THE REQUEST:
Repeat each entry as written and leave the images out of the copy.

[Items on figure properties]
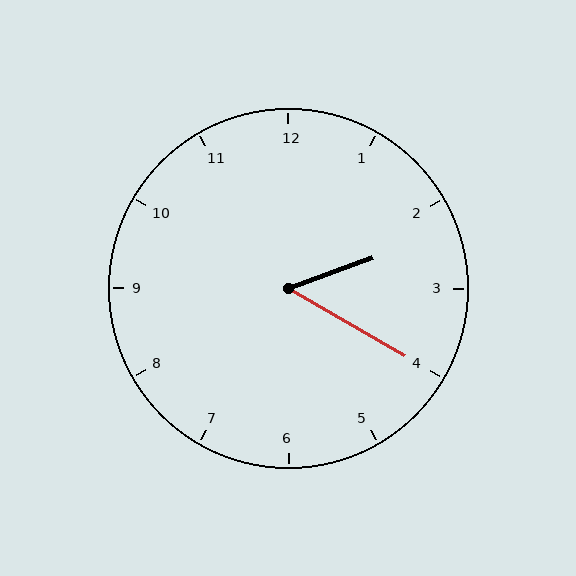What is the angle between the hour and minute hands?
Approximately 50 degrees.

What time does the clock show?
2:20.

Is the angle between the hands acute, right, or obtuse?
It is acute.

OUTPUT FOR THIS TASK:
What is the angle between the hour and minute hands?
Approximately 50 degrees.

What time does the clock show?
2:20.

Is the angle between the hands acute, right, or obtuse?
It is acute.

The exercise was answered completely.